=== INPUT ===

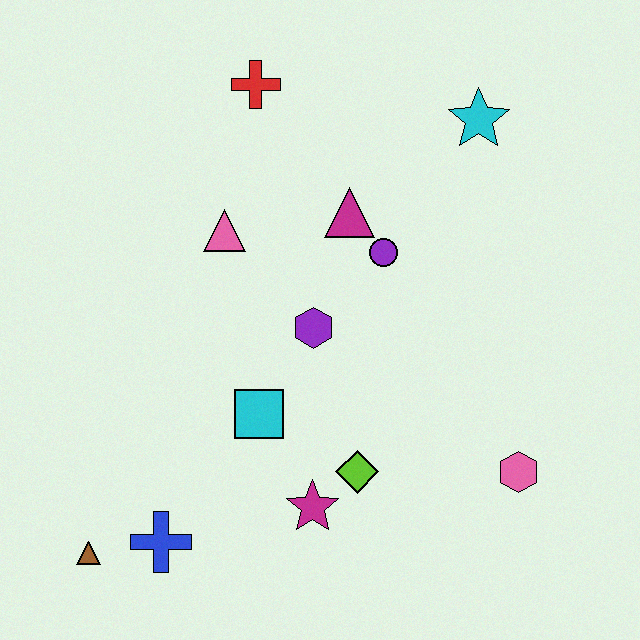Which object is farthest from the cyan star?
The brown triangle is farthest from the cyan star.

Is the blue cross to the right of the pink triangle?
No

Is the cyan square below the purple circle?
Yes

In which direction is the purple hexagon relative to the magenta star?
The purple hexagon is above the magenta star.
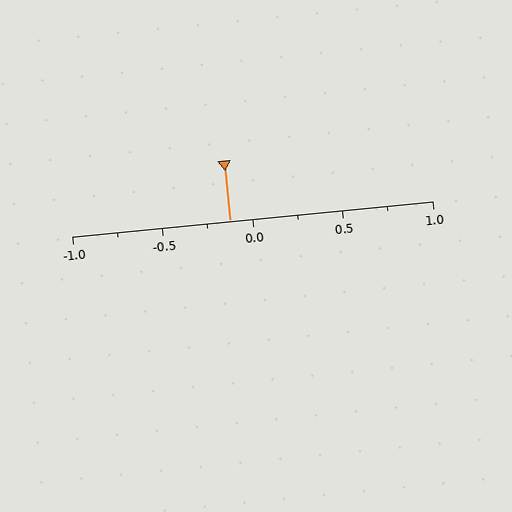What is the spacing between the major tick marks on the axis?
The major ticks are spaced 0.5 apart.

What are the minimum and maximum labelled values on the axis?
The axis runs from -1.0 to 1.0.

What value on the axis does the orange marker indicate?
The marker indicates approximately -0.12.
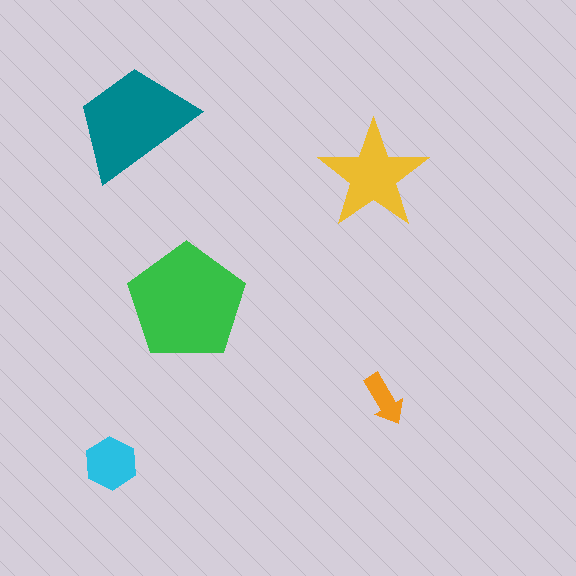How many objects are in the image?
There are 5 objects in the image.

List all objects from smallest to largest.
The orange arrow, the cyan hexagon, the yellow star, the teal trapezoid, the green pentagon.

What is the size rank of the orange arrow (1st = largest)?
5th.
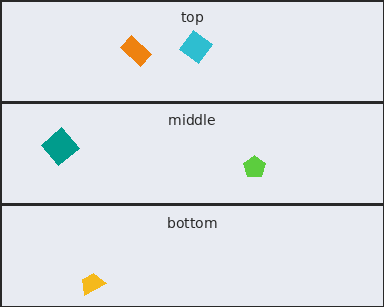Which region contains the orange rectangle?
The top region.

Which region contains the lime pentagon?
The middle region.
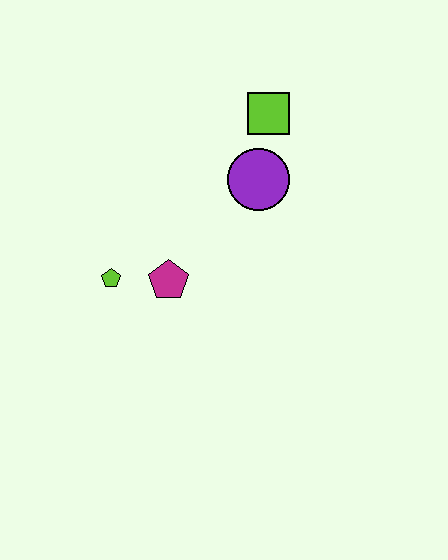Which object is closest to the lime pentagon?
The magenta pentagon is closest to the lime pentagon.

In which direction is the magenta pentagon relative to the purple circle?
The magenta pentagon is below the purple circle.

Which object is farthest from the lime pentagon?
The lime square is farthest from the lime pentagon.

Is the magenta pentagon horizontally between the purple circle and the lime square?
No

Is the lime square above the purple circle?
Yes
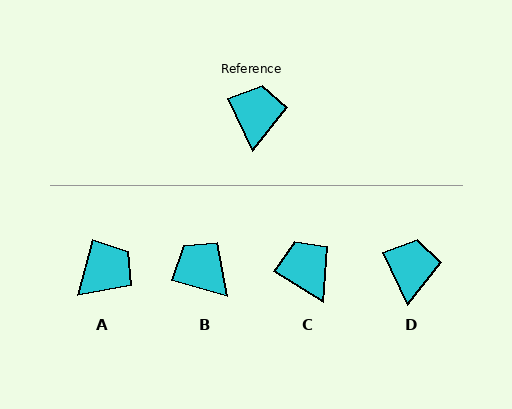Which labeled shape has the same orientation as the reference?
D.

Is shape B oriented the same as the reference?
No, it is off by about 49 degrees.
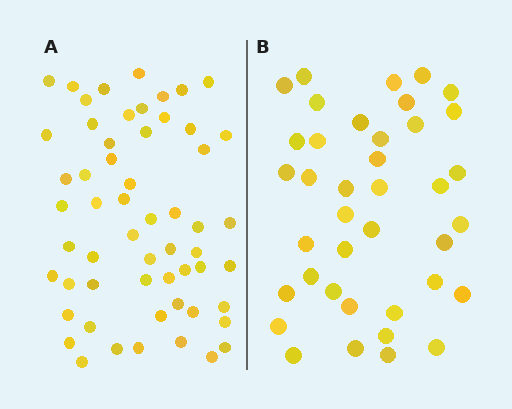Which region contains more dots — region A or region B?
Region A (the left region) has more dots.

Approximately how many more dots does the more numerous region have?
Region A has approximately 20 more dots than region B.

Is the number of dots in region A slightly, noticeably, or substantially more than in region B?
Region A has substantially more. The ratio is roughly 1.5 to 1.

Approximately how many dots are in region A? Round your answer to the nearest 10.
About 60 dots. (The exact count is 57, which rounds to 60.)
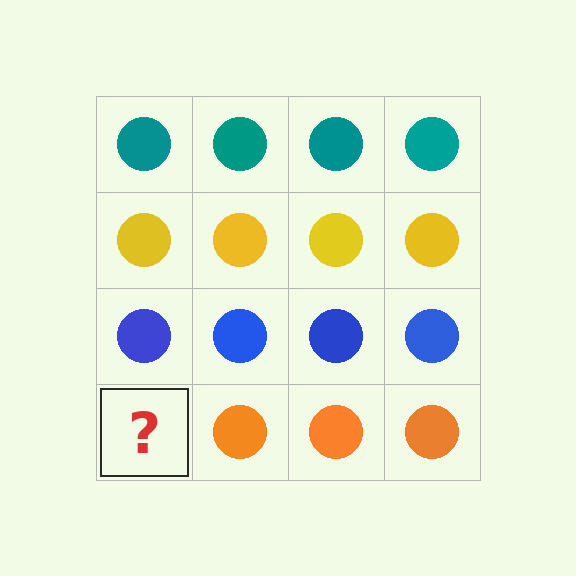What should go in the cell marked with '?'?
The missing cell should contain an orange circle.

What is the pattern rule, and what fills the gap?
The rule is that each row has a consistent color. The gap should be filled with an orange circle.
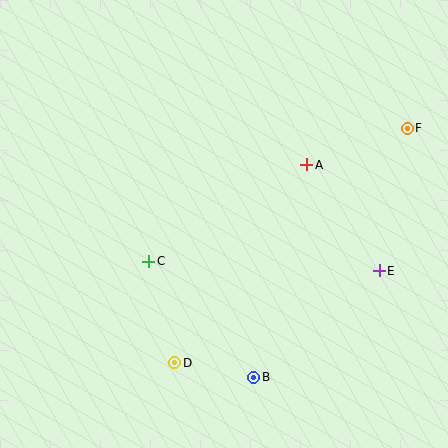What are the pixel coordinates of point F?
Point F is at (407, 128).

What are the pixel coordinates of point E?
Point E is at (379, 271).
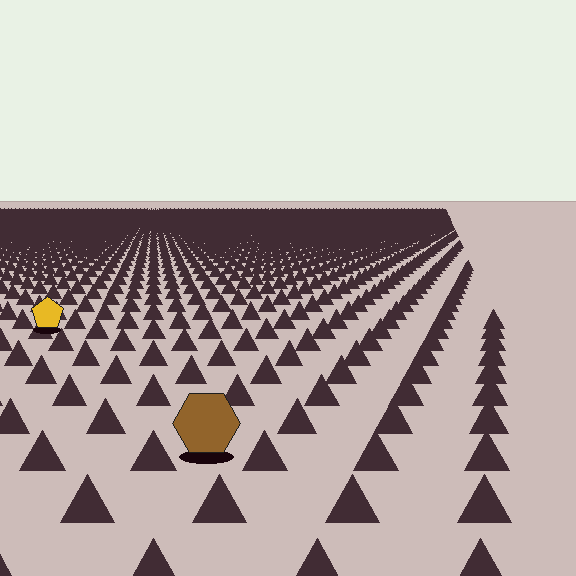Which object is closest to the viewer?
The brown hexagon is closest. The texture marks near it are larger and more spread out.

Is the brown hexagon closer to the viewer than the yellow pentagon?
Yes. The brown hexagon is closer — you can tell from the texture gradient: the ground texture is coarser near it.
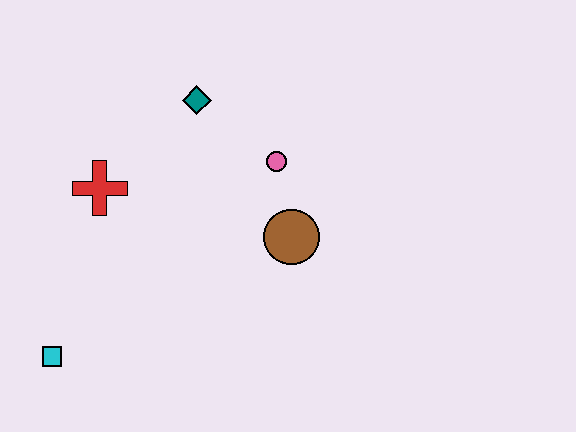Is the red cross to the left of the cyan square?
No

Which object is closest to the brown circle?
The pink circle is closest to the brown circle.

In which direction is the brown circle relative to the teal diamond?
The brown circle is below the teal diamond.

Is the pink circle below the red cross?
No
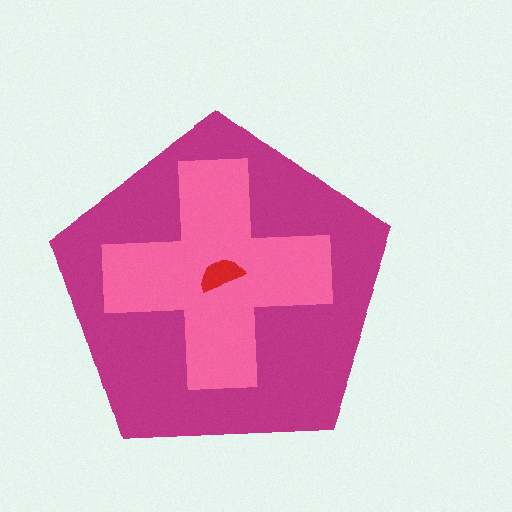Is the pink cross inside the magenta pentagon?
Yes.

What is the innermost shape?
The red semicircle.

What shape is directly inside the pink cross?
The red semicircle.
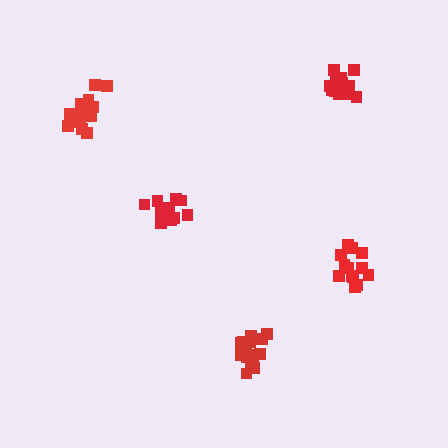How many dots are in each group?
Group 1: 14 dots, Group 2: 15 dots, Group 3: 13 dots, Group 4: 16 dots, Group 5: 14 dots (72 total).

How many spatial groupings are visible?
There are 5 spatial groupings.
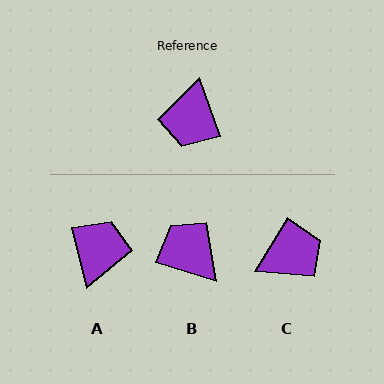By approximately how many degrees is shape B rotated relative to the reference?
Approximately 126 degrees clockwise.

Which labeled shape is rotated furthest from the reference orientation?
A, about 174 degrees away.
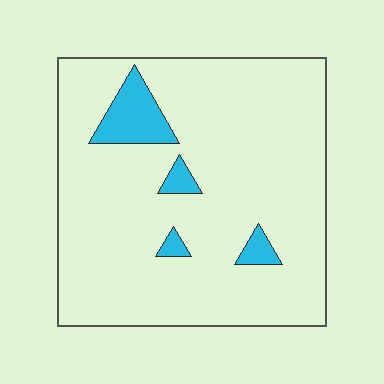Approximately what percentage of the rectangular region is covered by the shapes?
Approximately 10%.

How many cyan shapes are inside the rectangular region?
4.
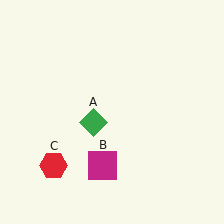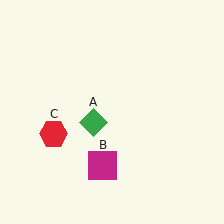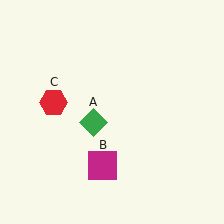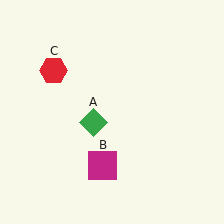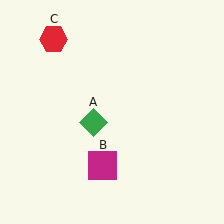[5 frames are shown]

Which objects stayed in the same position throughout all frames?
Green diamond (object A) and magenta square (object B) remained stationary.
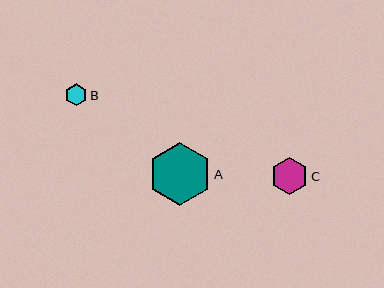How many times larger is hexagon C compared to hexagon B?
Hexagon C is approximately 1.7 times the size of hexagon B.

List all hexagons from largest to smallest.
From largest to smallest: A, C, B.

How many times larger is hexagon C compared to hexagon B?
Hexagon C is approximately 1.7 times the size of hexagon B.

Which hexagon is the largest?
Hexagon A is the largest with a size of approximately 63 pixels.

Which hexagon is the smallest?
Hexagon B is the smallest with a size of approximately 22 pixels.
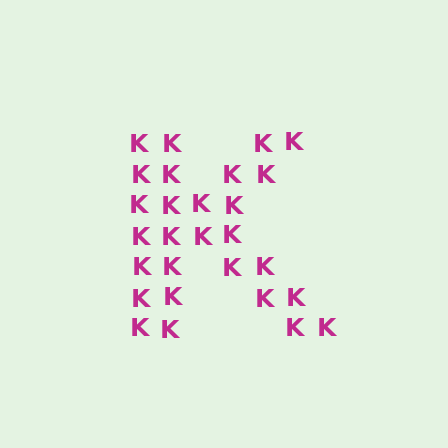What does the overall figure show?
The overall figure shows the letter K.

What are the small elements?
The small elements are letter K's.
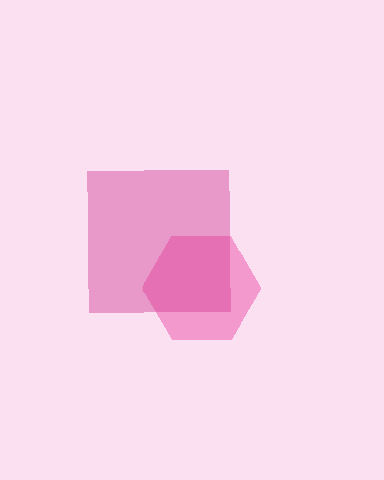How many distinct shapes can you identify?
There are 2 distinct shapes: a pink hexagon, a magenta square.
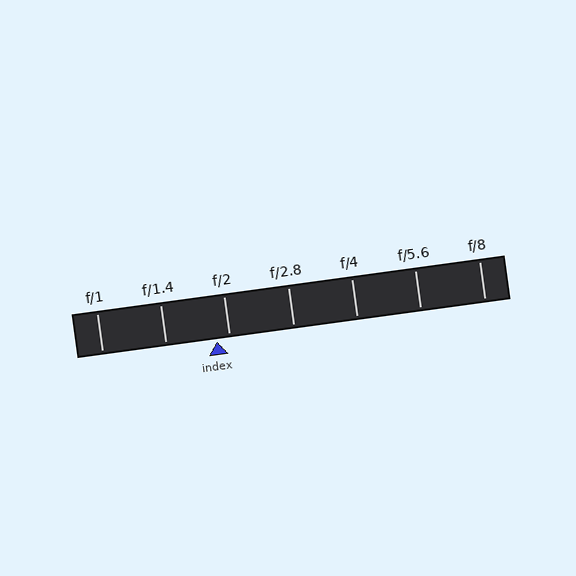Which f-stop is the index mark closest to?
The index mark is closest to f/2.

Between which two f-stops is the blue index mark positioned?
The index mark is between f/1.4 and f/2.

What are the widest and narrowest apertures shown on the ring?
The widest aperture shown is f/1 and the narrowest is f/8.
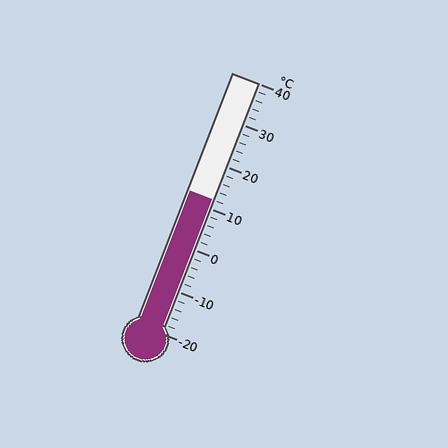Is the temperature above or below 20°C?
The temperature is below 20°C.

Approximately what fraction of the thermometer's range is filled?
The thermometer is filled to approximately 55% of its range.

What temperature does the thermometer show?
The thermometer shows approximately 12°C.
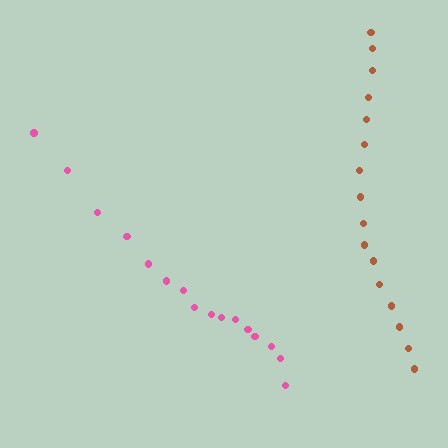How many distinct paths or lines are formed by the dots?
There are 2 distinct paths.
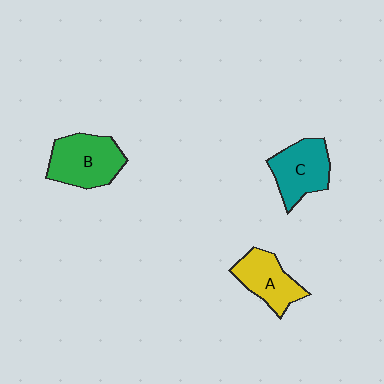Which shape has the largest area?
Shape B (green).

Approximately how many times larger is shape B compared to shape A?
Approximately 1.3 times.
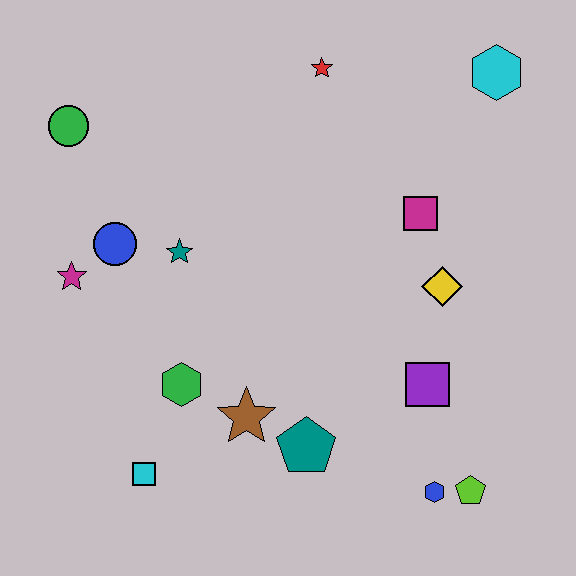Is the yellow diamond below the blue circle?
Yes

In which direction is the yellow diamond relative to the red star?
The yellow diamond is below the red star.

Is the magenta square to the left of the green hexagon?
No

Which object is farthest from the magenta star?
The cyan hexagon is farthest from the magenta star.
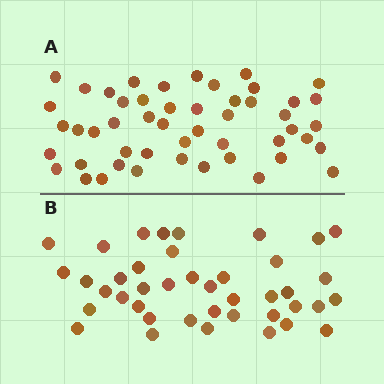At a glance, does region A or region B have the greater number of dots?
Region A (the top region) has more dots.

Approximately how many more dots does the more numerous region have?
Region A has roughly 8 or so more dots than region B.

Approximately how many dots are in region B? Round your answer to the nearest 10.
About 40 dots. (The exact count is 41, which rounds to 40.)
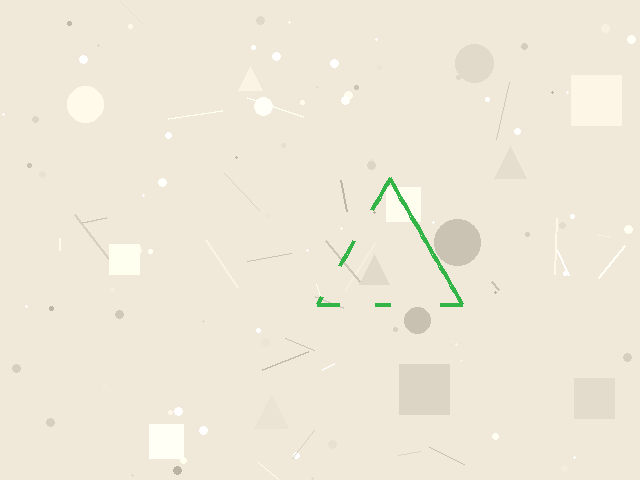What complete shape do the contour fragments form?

===

PROBLEM DETAILS :: Beginning at the line with "What temperature does the thermometer show?", reproduce each line exactly through the last line of the records above, with pictures left out.

RESULT ::
What temperature does the thermometer show?
The thermometer shows approximately 12°C.
How many distinct paths or lines are formed by the dots?
There are 2 distinct paths.
Which shape has the largest area?
Shape B (green).

Approximately how many times larger is shape B compared to shape A?
Approximately 1.3 times.
Is the yellow diamond below the blue circle?
Yes

In which direction is the yellow diamond relative to the red star?
The yellow diamond is below the red star.

Is the magenta square to the left of the green hexagon?
No

Which object is farthest from the magenta star?
The cyan hexagon is farthest from the magenta star.
At a glance, does region A or region B have the greater number of dots?
Region A (the top region) has more dots.

Approximately how many more dots does the more numerous region have?
Region A has roughly 8 or so more dots than region B.

Approximately how many dots are in region B? Round your answer to the nearest 10.
About 40 dots. (The exact count is 41, which rounds to 40.)
What complete shape do the contour fragments form?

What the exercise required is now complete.